Work instruction
Below are entries. Give back exactly the lines from the one containing "What is at row 3, column 1?" through the one containing "What shapes are adjacent to row 2, column D?", inclusive, without the pictures.

Data supplied
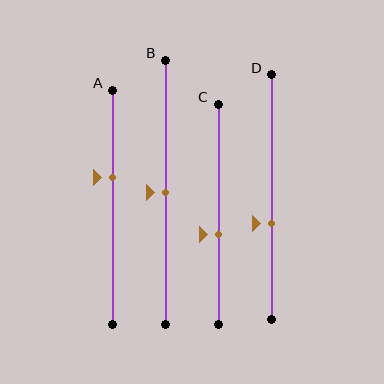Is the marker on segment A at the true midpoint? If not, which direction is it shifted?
--
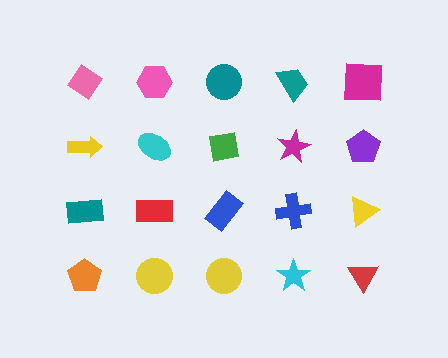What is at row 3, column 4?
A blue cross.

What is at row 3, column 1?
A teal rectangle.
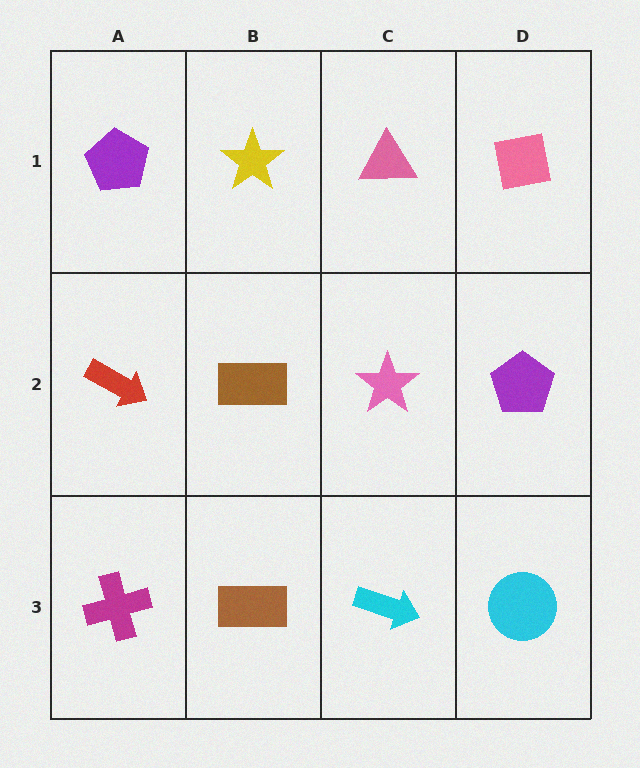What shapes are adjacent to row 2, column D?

Output for this exercise
What is at row 3, column 1?
A teal rectangle.
What shapes are adjacent to row 2, column D?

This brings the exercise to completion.